Would you repeat the listing exactly but omit every picture?

Entries:
________________________________________

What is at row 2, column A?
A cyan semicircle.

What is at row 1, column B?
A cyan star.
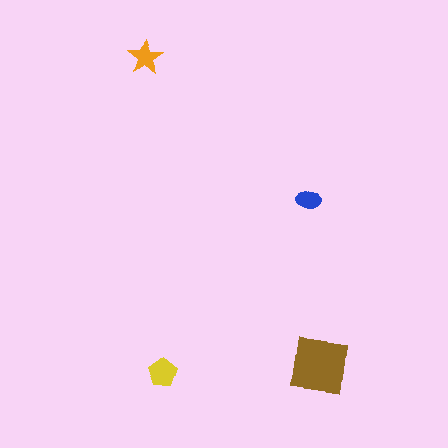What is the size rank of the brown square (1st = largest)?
1st.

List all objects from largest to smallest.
The brown square, the yellow pentagon, the orange star, the blue ellipse.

________________________________________

Response for this exercise:
What is at row 2, column A?
A cyan semicircle.

What is at row 1, column B?
A cyan star.
What is the size rank of the brown square (1st = largest)?
1st.

List all objects from largest to smallest.
The brown square, the yellow pentagon, the orange star, the blue ellipse.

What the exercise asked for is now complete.